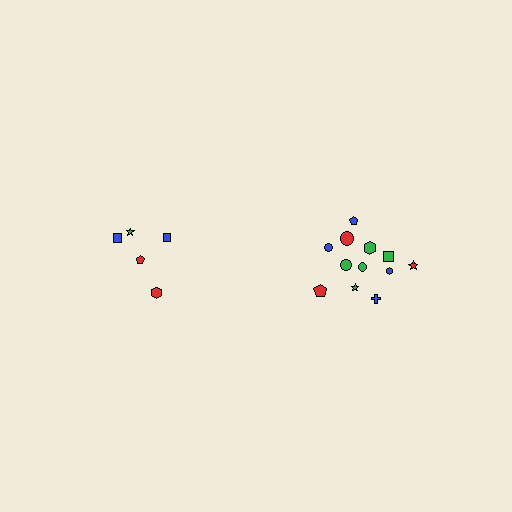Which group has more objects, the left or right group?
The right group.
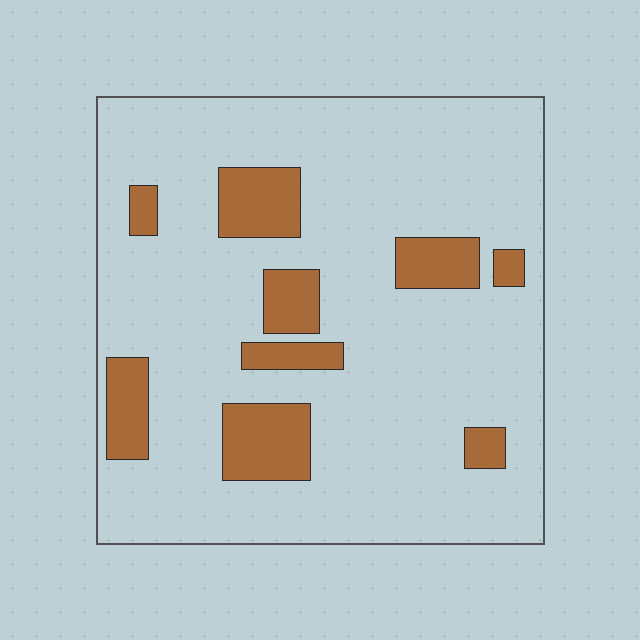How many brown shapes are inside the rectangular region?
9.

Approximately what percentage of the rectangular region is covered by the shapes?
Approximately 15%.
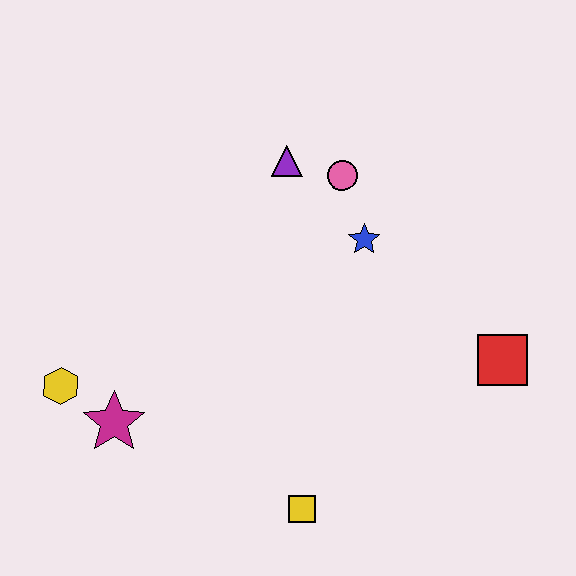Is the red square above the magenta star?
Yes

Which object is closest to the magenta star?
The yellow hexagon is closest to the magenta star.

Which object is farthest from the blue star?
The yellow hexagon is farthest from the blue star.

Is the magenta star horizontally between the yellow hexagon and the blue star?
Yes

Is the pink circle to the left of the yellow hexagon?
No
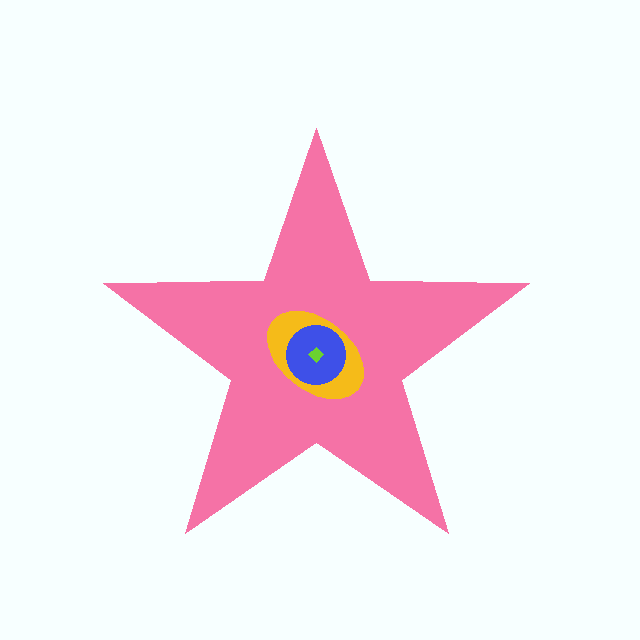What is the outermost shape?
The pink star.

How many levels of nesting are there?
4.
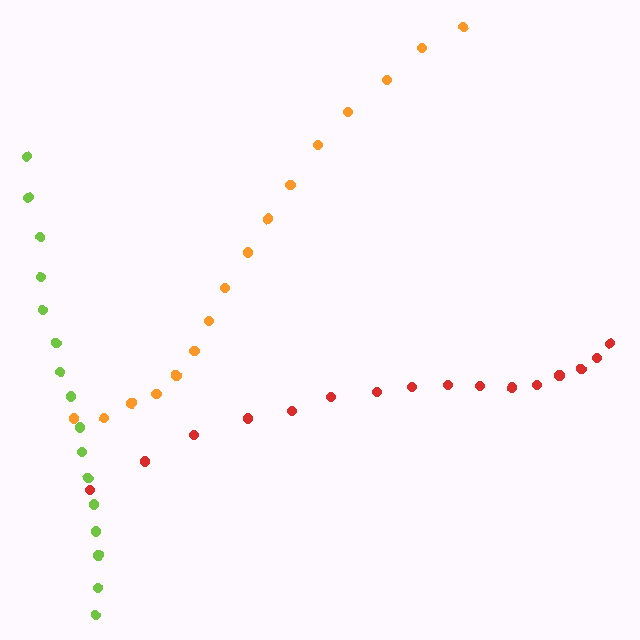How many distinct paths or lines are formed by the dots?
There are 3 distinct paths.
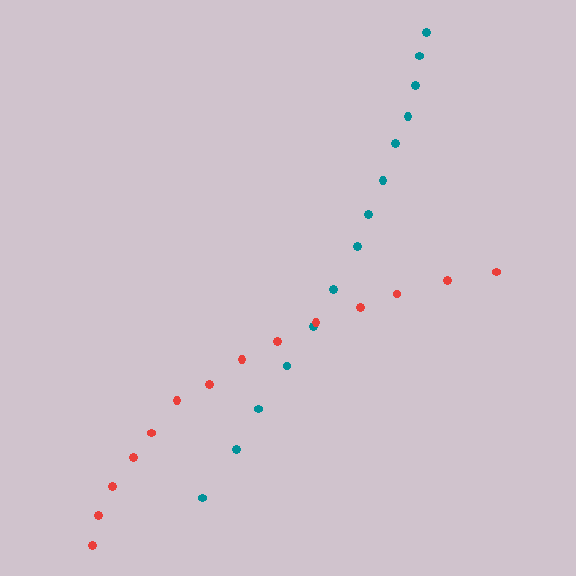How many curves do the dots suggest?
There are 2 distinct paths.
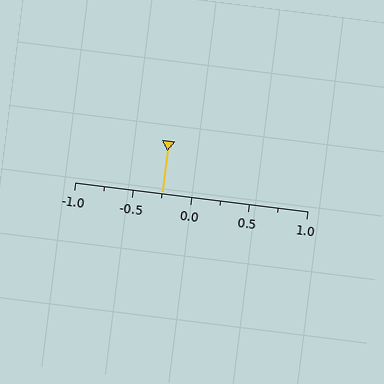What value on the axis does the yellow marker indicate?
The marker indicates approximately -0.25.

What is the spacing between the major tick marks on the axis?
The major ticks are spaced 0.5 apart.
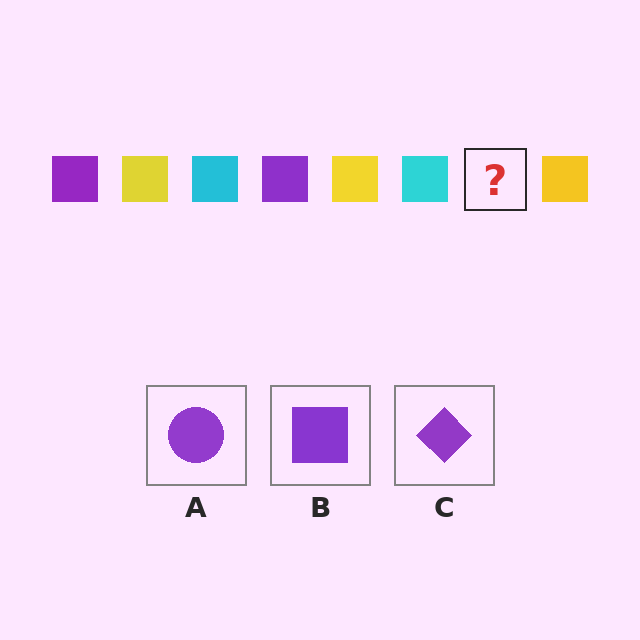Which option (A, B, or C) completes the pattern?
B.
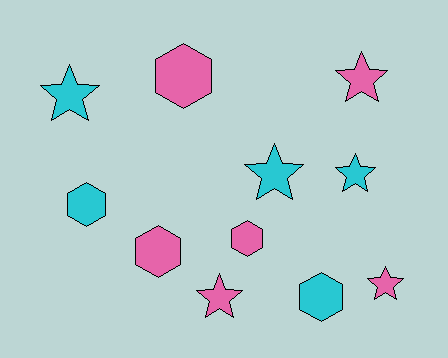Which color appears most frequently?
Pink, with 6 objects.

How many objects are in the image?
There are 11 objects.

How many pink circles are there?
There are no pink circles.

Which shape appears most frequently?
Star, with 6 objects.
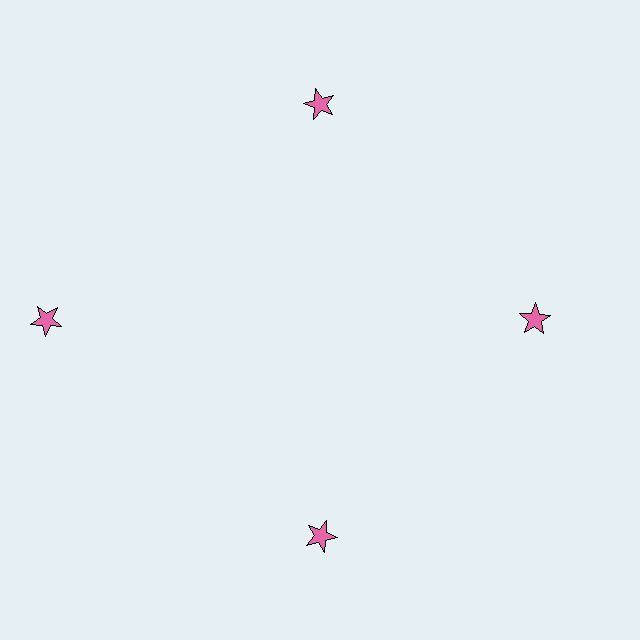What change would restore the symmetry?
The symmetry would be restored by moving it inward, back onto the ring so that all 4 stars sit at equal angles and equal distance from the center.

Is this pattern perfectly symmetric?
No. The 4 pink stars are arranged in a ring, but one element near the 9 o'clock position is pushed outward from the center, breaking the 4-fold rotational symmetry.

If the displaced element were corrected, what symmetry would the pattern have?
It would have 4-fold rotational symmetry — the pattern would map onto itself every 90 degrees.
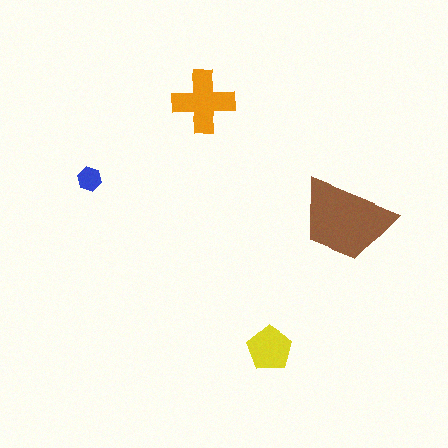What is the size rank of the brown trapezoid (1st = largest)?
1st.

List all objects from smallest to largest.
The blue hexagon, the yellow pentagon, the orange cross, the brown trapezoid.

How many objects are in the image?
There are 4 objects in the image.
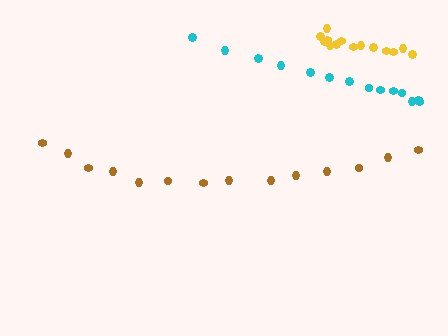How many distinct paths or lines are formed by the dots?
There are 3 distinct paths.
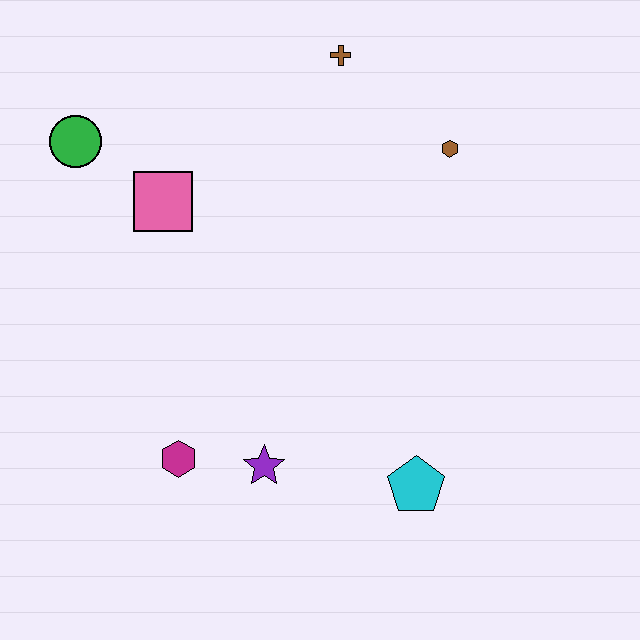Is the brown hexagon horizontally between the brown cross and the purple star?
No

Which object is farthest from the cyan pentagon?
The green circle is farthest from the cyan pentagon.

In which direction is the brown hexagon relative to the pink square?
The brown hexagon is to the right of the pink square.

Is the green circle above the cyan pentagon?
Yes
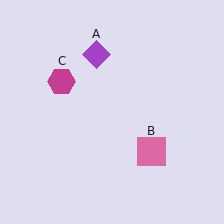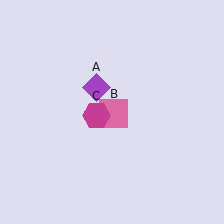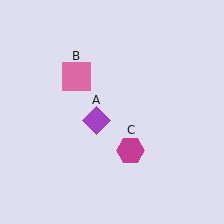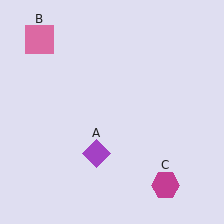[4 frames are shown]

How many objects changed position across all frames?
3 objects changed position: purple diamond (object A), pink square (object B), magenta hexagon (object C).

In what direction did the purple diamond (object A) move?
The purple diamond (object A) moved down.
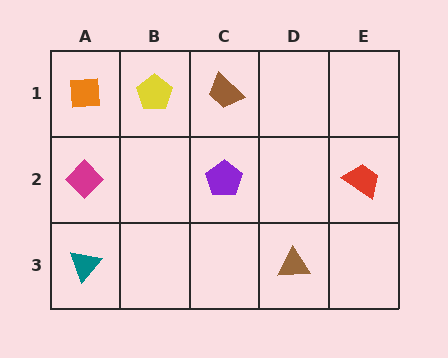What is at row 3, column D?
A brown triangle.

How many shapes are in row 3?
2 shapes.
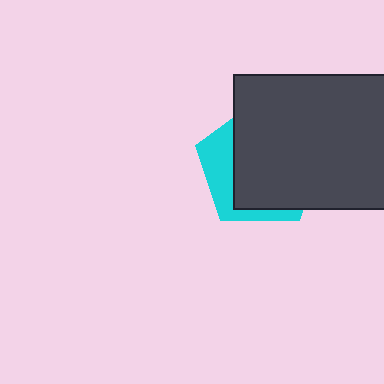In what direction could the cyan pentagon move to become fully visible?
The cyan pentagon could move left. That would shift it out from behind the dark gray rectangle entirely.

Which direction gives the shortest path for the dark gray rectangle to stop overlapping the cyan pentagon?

● ● ● ● ● ● ●

◆ WRITTEN REQUEST:
Retype the lines exactly as they appear, beginning with the line that contains "What is at row 3, column D?" and ending with the final line of the entries, and omit the pictures.

◆ COMPLETE OUTPUT:
What is at row 3, column D?
A brown triangle.

How many shapes are in row 3?
2 shapes.
In what direction could the cyan pentagon move to become fully visible?
The cyan pentagon could move left. That would shift it out from behind the dark gray rectangle entirely.

Which direction gives the shortest path for the dark gray rectangle to stop overlapping the cyan pentagon?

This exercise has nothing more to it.